┌──

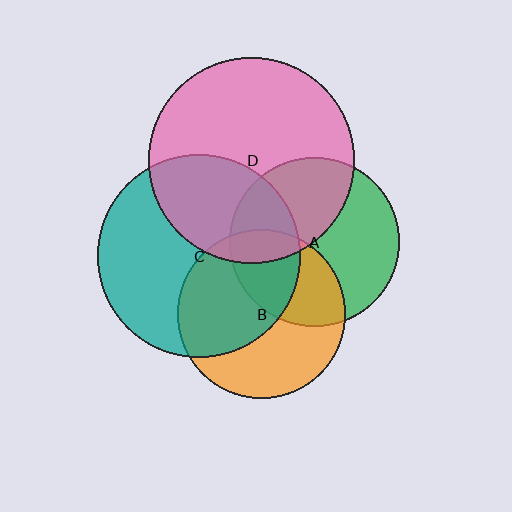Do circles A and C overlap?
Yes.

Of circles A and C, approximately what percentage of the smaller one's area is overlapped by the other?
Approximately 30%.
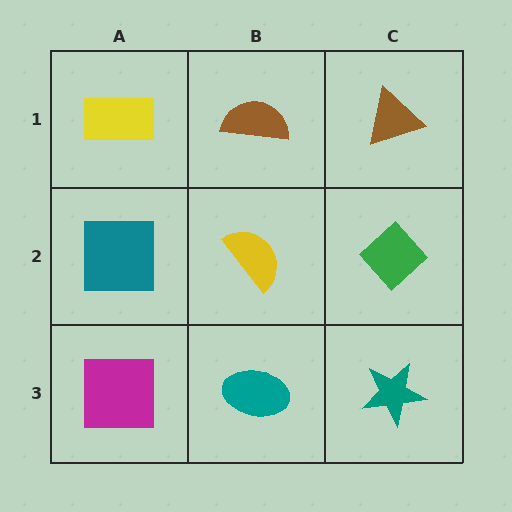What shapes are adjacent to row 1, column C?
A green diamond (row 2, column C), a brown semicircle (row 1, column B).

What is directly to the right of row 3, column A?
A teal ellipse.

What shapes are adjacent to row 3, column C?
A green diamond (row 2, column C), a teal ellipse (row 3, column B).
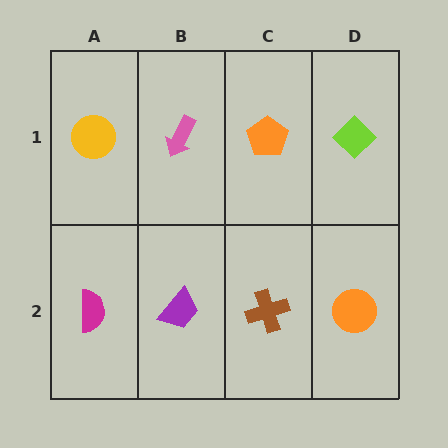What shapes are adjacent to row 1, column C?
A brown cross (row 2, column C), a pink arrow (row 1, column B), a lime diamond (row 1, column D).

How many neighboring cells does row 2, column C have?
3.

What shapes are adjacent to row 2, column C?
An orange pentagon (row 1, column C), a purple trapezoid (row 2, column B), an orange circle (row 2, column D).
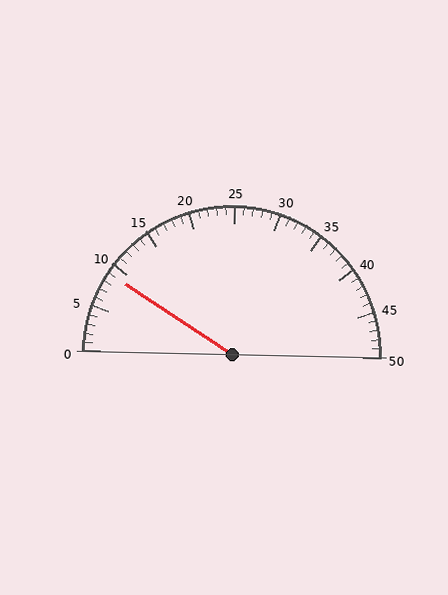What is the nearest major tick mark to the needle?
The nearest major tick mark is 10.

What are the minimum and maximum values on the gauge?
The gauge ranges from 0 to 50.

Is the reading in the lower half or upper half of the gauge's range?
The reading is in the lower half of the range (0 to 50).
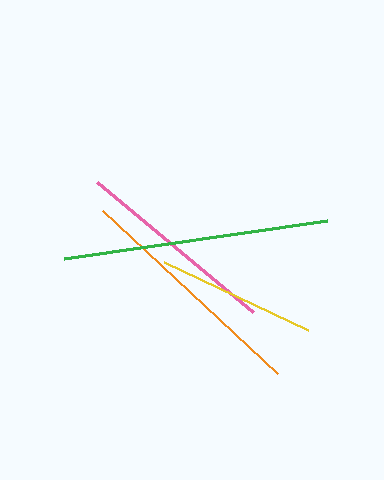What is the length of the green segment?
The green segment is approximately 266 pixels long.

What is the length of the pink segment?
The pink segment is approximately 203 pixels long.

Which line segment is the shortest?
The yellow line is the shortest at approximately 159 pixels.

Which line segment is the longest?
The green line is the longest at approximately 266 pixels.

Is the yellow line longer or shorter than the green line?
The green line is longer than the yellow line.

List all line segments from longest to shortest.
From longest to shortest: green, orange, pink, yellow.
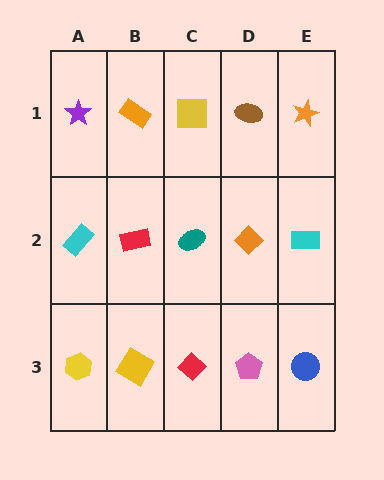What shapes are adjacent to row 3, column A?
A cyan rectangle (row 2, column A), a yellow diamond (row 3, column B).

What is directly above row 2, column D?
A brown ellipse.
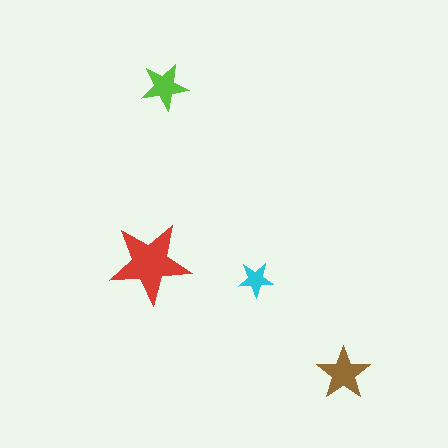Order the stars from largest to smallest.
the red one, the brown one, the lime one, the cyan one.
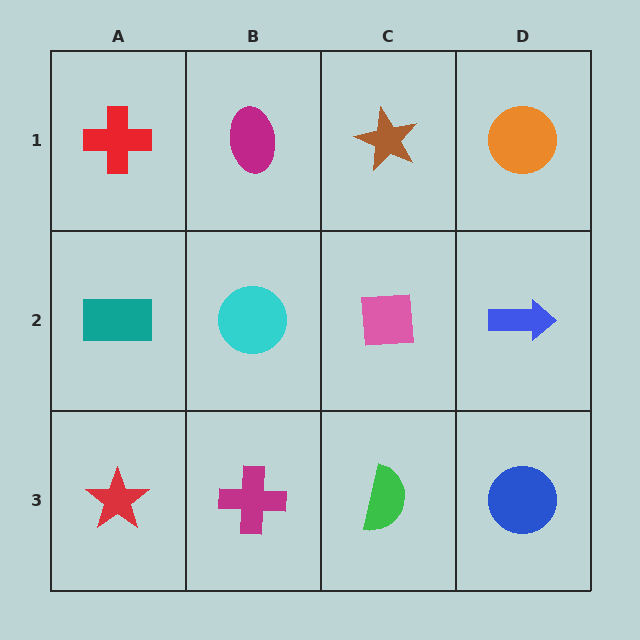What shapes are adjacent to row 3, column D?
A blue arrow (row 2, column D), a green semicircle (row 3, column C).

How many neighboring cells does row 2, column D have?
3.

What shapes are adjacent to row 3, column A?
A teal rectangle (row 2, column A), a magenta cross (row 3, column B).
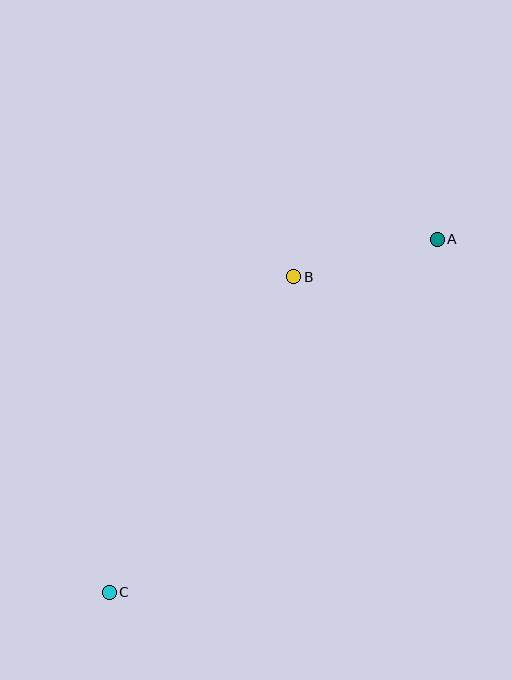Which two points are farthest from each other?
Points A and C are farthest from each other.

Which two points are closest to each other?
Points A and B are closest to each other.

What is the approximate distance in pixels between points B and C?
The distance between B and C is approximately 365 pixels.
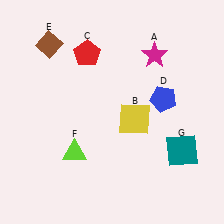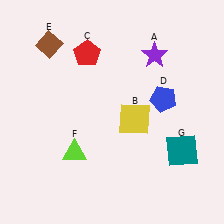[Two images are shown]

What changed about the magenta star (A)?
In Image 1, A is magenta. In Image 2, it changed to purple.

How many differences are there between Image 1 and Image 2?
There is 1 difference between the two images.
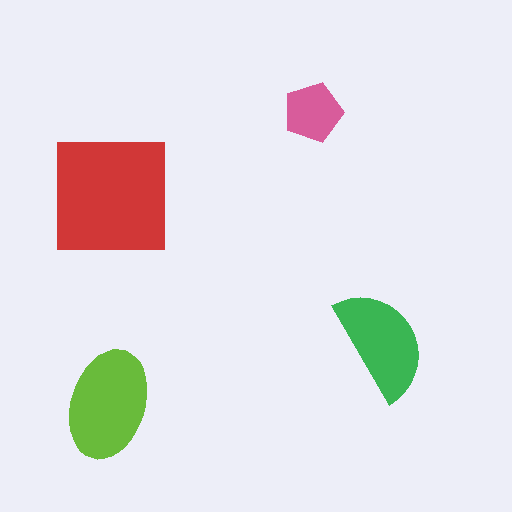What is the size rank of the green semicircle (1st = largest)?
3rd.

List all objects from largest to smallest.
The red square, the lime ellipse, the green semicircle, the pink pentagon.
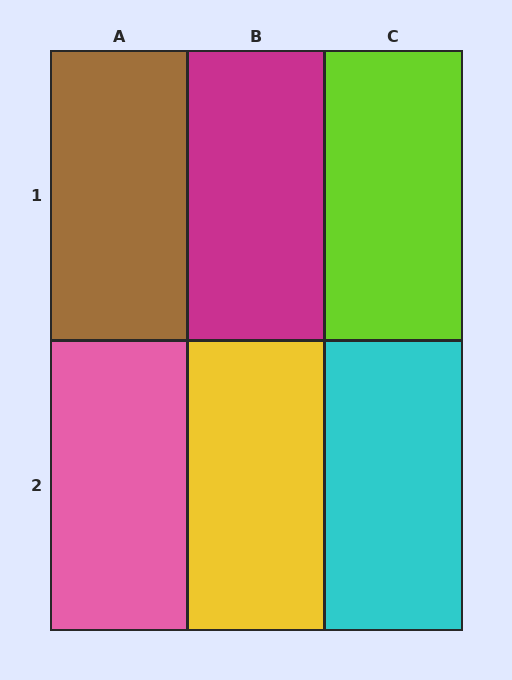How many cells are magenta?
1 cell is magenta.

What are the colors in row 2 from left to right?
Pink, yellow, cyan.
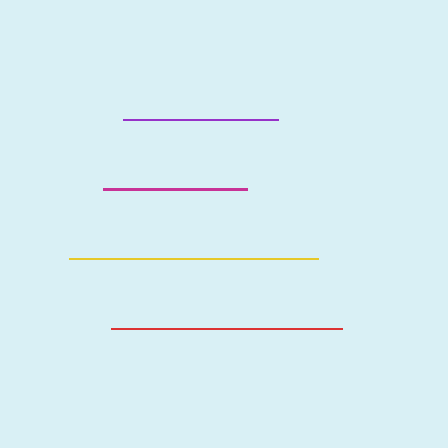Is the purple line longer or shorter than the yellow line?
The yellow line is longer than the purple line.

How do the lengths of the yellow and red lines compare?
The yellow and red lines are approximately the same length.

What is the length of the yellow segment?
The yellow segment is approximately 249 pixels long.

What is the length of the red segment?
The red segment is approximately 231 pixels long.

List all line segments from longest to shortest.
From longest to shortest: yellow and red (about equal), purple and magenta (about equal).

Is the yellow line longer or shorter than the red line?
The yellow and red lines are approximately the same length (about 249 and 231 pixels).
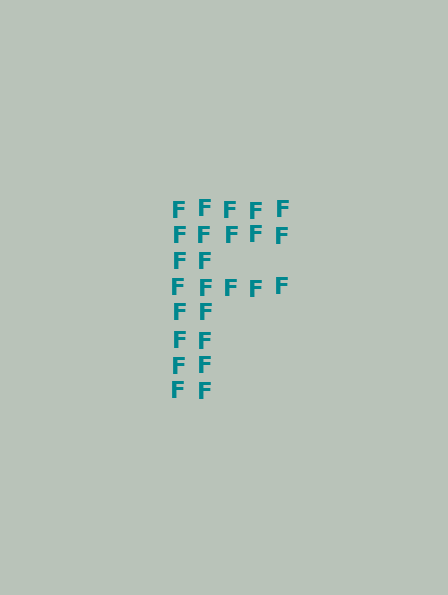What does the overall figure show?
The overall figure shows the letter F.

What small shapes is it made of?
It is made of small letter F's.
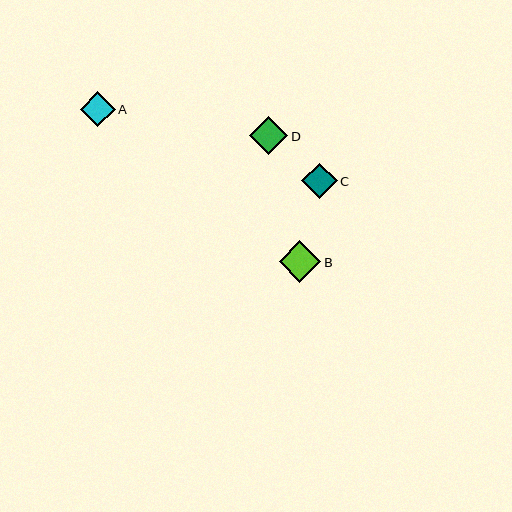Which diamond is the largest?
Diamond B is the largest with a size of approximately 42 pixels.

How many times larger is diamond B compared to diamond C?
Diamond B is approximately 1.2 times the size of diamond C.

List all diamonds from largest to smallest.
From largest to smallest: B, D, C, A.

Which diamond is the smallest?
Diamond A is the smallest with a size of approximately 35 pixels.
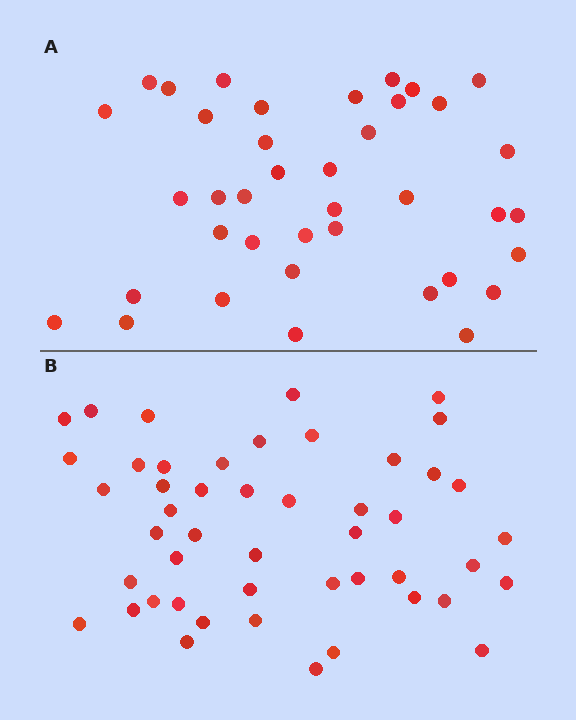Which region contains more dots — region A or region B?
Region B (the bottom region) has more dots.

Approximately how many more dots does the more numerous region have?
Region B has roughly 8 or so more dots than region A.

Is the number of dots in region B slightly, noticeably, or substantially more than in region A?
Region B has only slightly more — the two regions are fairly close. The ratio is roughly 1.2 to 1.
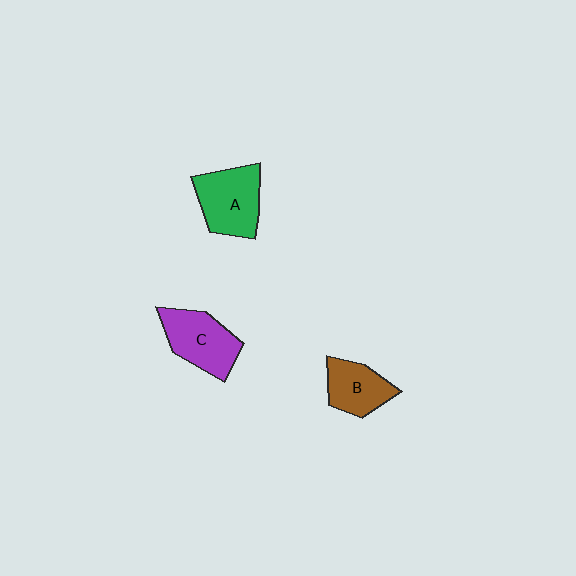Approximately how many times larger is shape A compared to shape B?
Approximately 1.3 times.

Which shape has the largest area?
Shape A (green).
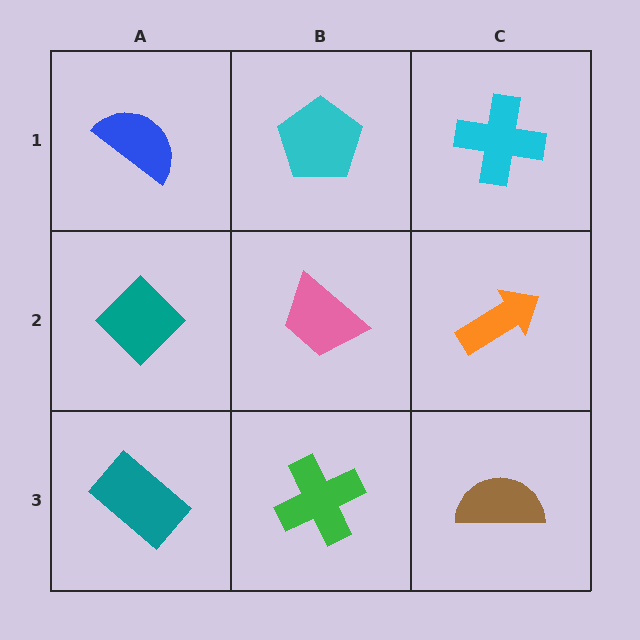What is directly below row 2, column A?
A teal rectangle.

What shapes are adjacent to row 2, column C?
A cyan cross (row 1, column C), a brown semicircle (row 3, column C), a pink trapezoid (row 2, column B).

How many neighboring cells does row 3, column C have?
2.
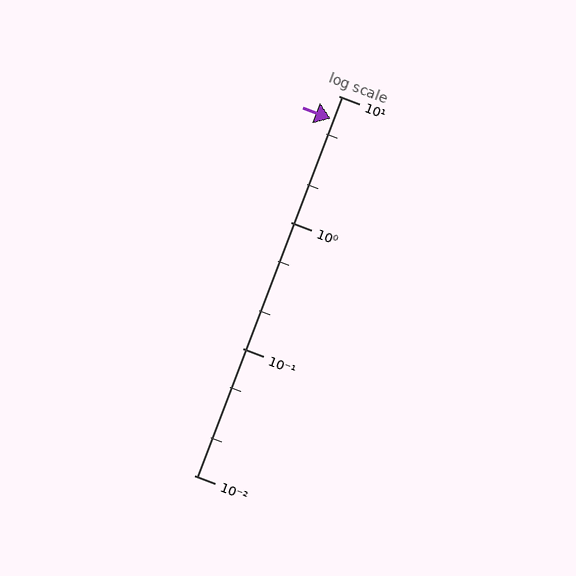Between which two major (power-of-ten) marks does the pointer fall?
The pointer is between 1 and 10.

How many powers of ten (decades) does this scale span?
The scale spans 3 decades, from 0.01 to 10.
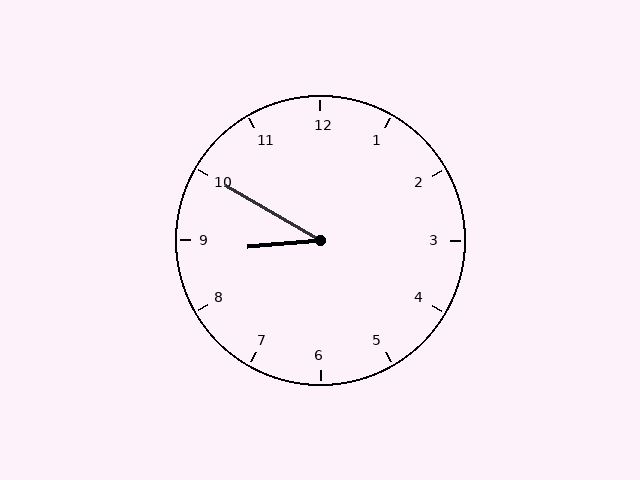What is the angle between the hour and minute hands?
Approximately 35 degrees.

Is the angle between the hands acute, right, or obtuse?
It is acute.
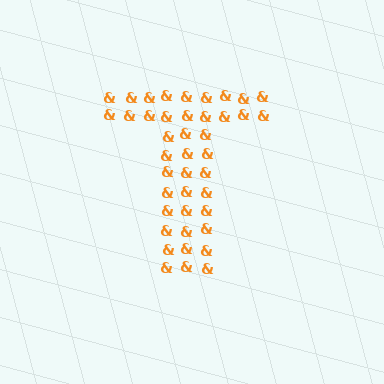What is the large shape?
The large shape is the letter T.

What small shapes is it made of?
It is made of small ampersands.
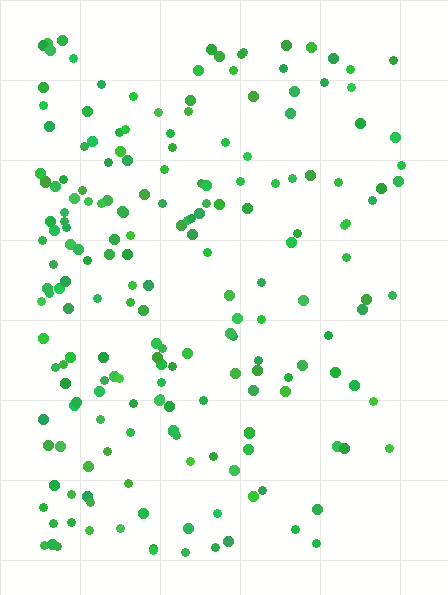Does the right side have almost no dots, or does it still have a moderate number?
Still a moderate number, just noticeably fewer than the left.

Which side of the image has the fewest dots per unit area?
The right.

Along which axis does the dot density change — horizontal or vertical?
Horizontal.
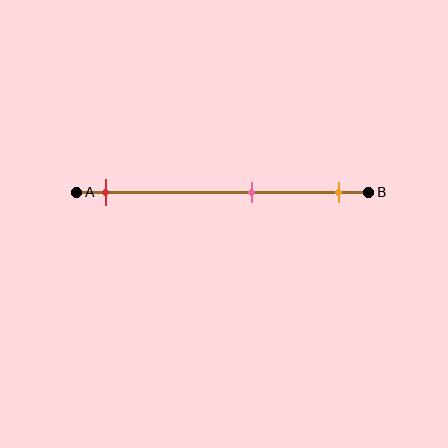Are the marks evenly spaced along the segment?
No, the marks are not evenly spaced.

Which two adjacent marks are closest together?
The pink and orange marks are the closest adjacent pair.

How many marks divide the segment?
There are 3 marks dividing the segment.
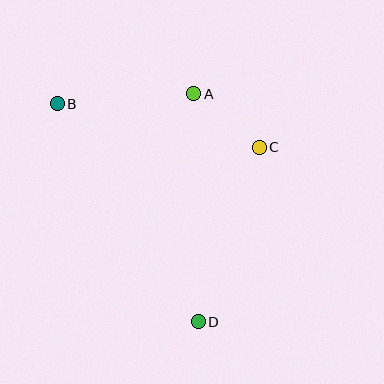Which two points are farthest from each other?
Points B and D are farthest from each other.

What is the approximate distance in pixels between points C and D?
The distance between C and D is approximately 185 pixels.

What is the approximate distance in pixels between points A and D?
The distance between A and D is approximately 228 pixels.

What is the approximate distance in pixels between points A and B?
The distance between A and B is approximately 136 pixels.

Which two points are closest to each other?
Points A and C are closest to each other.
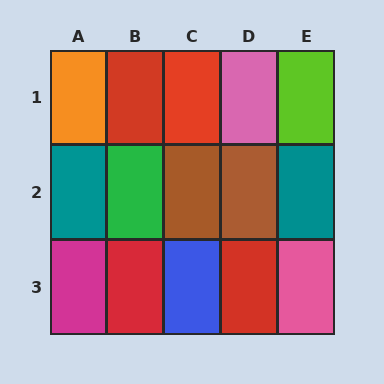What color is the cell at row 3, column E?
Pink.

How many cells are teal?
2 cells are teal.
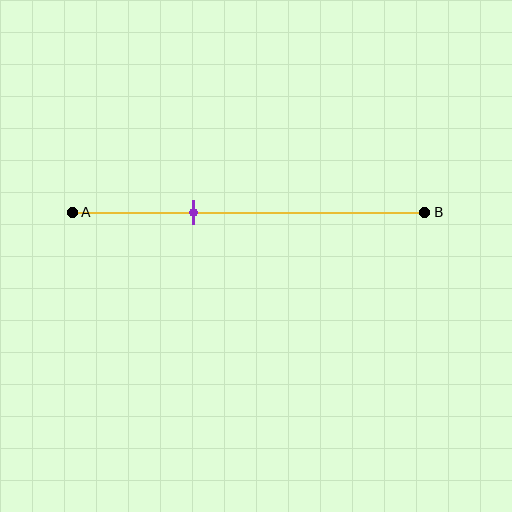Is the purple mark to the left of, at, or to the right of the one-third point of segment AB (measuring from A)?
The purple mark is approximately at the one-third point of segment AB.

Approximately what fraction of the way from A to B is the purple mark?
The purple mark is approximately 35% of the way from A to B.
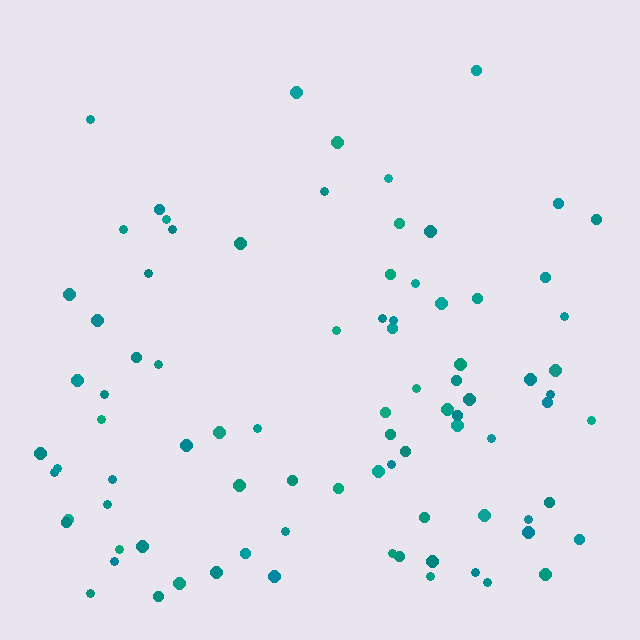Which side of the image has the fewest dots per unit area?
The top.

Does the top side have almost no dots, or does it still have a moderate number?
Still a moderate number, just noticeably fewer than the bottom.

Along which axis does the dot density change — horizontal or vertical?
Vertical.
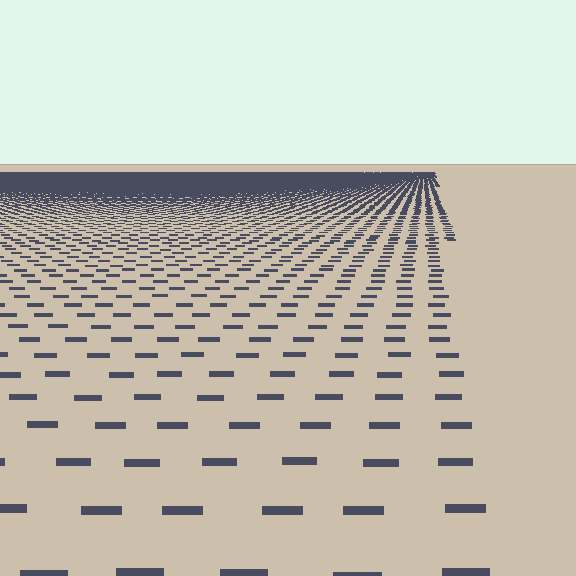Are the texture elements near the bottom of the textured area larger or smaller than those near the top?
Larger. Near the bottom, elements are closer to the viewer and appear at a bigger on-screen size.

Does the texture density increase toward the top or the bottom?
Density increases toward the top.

└──

→ AIM OF THE TASK
The copy should start at the line that contains "points A and D?", end at the last line of the entries above, and match each line exactly, with pictures dropped.

→ PROBLEM SOLUTION
What is the approximate distance in pixels between points A and D?
The distance between A and D is approximately 228 pixels.

What is the approximate distance in pixels between points A and B?
The distance between A and B is approximately 136 pixels.

Which two points are closest to each other?
Points A and C are closest to each other.
What color is the cell at row 3, column E?
Pink.

How many cells are teal?
2 cells are teal.
Is the purple mark to the left of, at, or to the right of the one-third point of segment AB (measuring from A)?
The purple mark is approximately at the one-third point of segment AB.

Approximately what fraction of the way from A to B is the purple mark?
The purple mark is approximately 35% of the way from A to B.
Which side of the image has the fewest dots per unit area?
The top.

Does the top side have almost no dots, or does it still have a moderate number?
Still a moderate number, just noticeably fewer than the bottom.

Along which axis does the dot density change — horizontal or vertical?
Vertical.
Are the texture elements near the bottom of the textured area larger or smaller than those near the top?
Larger. Near the bottom, elements are closer to the viewer and appear at a bigger on-screen size.

Does the texture density increase toward the top or the bottom?
Density increases toward the top.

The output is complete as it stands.